* Directive:
The records should be written out in full, with nothing altered.

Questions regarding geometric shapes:
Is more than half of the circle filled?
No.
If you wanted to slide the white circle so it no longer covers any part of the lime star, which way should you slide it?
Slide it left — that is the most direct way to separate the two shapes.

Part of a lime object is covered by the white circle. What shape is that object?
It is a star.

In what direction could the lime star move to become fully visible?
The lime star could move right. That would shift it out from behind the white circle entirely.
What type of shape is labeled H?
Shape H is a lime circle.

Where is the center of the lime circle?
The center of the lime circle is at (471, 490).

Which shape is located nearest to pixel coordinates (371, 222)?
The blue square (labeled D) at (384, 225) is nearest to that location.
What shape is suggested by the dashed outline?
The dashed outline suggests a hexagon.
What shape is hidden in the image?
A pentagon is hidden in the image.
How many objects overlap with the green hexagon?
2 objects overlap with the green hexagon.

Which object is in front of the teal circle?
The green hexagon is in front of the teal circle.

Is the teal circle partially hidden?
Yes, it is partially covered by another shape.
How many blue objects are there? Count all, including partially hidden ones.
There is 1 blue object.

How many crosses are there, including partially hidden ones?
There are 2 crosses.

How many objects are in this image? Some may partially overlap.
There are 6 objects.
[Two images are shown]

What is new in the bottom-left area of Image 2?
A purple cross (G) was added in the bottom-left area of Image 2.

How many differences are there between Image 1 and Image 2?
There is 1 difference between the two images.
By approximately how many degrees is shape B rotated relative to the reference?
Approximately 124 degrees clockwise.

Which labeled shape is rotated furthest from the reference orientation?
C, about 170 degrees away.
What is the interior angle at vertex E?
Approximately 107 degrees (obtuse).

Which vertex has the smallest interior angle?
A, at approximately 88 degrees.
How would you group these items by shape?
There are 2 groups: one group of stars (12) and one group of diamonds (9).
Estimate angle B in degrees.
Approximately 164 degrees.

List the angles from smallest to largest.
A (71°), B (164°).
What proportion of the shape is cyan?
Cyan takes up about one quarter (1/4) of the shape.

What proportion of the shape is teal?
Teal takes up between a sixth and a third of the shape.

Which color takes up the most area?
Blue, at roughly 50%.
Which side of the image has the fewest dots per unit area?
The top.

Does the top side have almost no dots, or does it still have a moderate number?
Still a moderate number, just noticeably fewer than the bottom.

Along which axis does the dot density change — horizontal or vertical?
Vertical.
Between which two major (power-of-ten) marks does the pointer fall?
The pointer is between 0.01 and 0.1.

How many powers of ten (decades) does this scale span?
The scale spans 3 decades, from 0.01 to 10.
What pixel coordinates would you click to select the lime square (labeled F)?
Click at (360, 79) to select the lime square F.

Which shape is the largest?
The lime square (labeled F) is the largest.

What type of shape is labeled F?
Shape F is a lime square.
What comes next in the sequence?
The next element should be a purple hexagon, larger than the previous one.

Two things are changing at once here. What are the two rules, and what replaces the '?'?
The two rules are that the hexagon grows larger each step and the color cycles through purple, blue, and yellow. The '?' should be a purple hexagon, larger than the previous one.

* Output for this task:
Is more than half of the circle filled?
No.
If you wanted to slide the white circle so it no longer covers any part of the lime star, which way should you slide it?
Slide it left — that is the most direct way to separate the two shapes.

Part of a lime object is covered by the white circle. What shape is that object?
It is a star.

In what direction could the lime star move to become fully visible?
The lime star could move right. That would shift it out from behind the white circle entirely.
What type of shape is labeled H?
Shape H is a lime circle.

Where is the center of the lime circle?
The center of the lime circle is at (471, 490).

Which shape is located nearest to pixel coordinates (371, 222)?
The blue square (labeled D) at (384, 225) is nearest to that location.
What shape is suggested by the dashed outline?
The dashed outline suggests a hexagon.
What shape is hidden in the image?
A pentagon is hidden in the image.
How many objects overlap with the green hexagon?
2 objects overlap with the green hexagon.

Which object is in front of the teal circle?
The green hexagon is in front of the teal circle.

Is the teal circle partially hidden?
Yes, it is partially covered by another shape.
How many blue objects are there? Count all, including partially hidden ones.
There is 1 blue object.

How many crosses are there, including partially hidden ones?
There are 2 crosses.

How many objects are in this image? Some may partially overlap.
There are 6 objects.
[Two images are shown]

What is new in the bottom-left area of Image 2?
A purple cross (G) was added in the bottom-left area of Image 2.

How many differences are there between Image 1 and Image 2?
There is 1 difference between the two images.
By approximately how many degrees is shape B rotated relative to the reference?
Approximately 124 degrees clockwise.

Which labeled shape is rotated furthest from the reference orientation?
C, about 170 degrees away.
What is the interior angle at vertex E?
Approximately 107 degrees (obtuse).

Which vertex has the smallest interior angle?
A, at approximately 88 degrees.
How would you group these items by shape?
There are 2 groups: one group of stars (12) and one group of diamonds (9).
Estimate angle B in degrees.
Approximately 164 degrees.

List the angles from smallest to largest.
A (71°), B (164°).
What proportion of the shape is cyan?
Cyan takes up about one quarter (1/4) of the shape.

What proportion of the shape is teal?
Teal takes up between a sixth and a third of the shape.

Which color takes up the most area?
Blue, at roughly 50%.
Which side of the image has the fewest dots per unit area?
The top.

Does the top side have almost no dots, or does it still have a moderate number?
Still a moderate number, just noticeably fewer than the bottom.

Along which axis does the dot density change — horizontal or vertical?
Vertical.
Between which two major (power-of-ten) marks does the pointer fall?
The pointer is between 0.01 and 0.1.

How many powers of ten (decades) does this scale span?
The scale spans 3 decades, from 0.01 to 10.
What pixel coordinates would you click to select the lime square (labeled F)?
Click at (360, 79) to select the lime square F.

Which shape is the largest?
The lime square (labeled F) is the largest.

What type of shape is labeled F?
Shape F is a lime square.
What comes next in the sequence?
The next element should be a purple hexagon, larger than the previous one.

Two things are changing at once here. What are the two rules, and what replaces the '?'?
The two rules are that the hexagon grows larger each step and the color cycles through purple, blue, and yellow. The '?' should be a purple hexagon, larger than the previous one.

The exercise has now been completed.